Data supplied —

::::

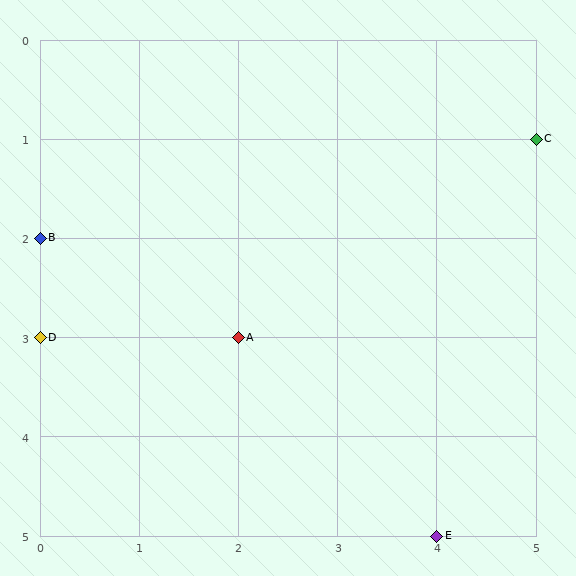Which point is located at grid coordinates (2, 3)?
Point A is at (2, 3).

::::

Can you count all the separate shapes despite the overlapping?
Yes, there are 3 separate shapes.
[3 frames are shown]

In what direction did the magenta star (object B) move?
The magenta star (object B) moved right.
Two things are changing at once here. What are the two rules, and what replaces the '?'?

::::

Objective —
Begin at the line that has "[3 frames are shown]", stop after the line that has "Two things are", and repeat exactly those lines, nothing more.

Response below —
[3 frames are shown]

In what direction did the magenta star (object B) move?
The magenta star (object B) moved right.
Two things are changing at once here. What are the two rules, and what replaces the '?'?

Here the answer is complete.